***** Supplied data *****
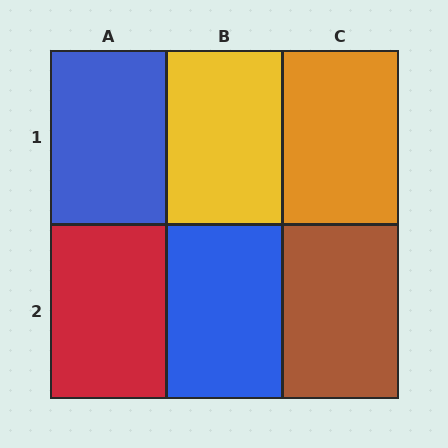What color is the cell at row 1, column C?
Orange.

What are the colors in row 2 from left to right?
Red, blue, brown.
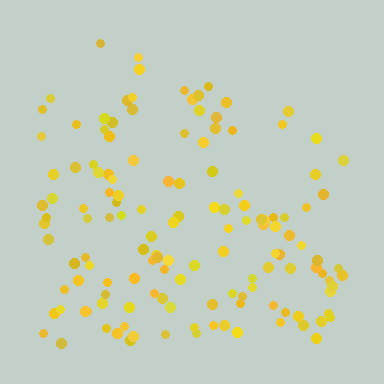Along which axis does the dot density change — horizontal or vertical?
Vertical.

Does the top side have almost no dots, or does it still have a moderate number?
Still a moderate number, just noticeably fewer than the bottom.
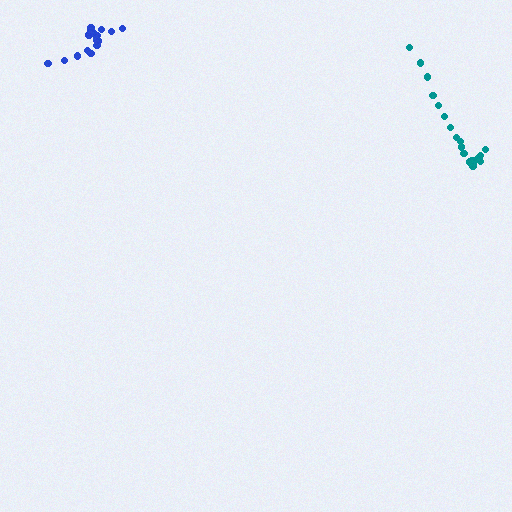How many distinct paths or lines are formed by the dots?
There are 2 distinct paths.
*****
***** Supplied data *****
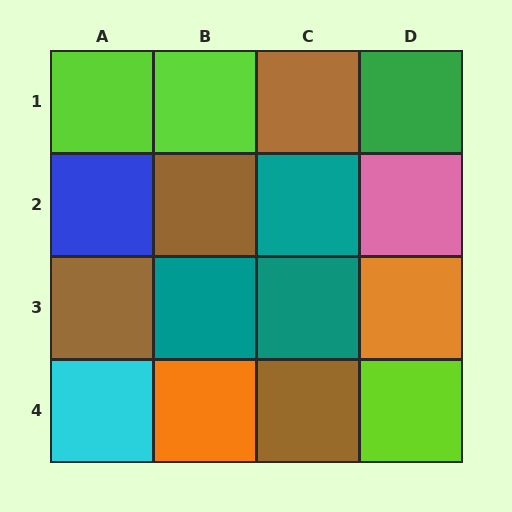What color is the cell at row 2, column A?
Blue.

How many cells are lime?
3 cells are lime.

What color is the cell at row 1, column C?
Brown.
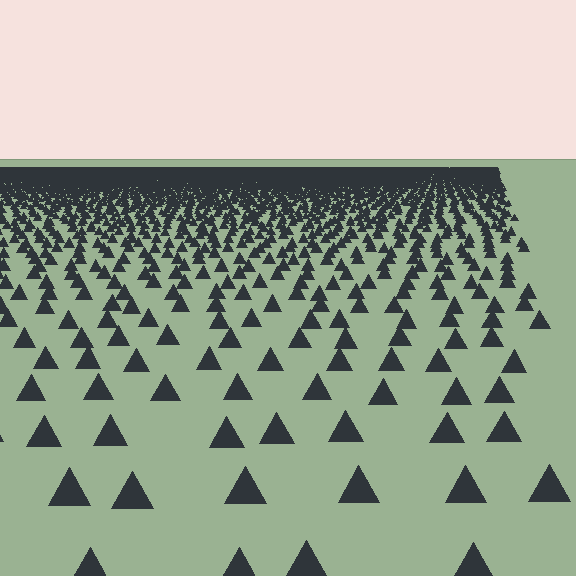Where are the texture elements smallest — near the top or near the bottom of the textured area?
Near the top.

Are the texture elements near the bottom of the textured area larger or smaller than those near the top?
*****
***** Supplied data *****
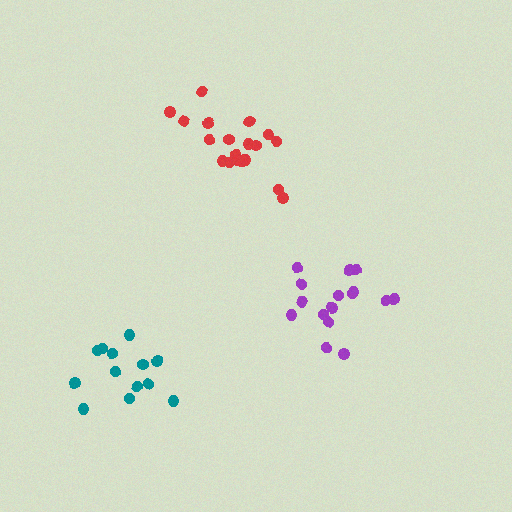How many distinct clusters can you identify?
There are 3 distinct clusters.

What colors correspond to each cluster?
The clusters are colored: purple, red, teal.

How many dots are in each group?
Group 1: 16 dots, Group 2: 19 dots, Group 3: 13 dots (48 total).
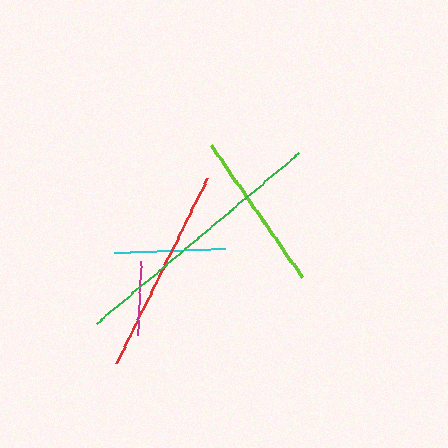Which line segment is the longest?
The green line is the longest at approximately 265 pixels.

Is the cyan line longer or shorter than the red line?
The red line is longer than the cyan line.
*****
> _Work task_:
When you reach the line with "How many cells are lime?" in the records above, start writing out each line exactly, and stop after the line with "Are the texture elements near". Pictures stay out.

> _Answer to this exercise_:
How many cells are lime?
3 cells are lime.

What color is the cell at row 1, column C?
Brown.
Where are the texture elements smallest — near the top or near the bottom of the textured area?
Near the top.

Are the texture elements near the bottom of the textured area larger or smaller than those near the top?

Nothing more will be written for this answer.